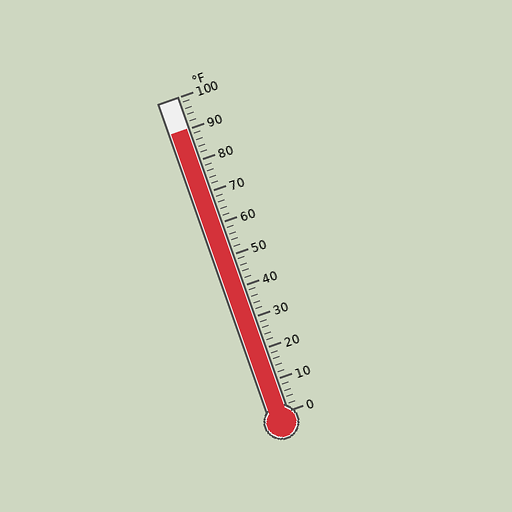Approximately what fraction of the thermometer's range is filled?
The thermometer is filled to approximately 90% of its range.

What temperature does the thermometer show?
The thermometer shows approximately 90°F.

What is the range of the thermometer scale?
The thermometer scale ranges from 0°F to 100°F.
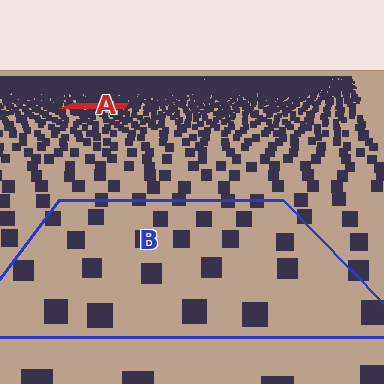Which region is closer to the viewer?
Region B is closer. The texture elements there are larger and more spread out.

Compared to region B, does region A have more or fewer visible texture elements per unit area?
Region A has more texture elements per unit area — they are packed more densely because it is farther away.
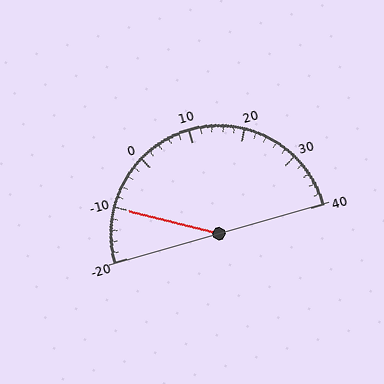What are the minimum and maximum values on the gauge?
The gauge ranges from -20 to 40.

..........

**OBJECTIVE:**
The lines to write out run from the one containing "What temperature does the thermometer show?" through the final line of the material above, both included; write them out exactly, with no pictures.

**RESPONSE TO THIS EXERCISE:**
What temperature does the thermometer show?
The thermometer shows approximately 90°F.

What is the range of the thermometer scale?
The thermometer scale ranges from 0°F to 100°F.
Which region is closer to the viewer?
Region B is closer. The texture elements there are larger and more spread out.

Compared to region B, does region A have more or fewer visible texture elements per unit area?
Region A has more texture elements per unit area — they are packed more densely because it is farther away.
What are the minimum and maximum values on the gauge?
The gauge ranges from -20 to 40.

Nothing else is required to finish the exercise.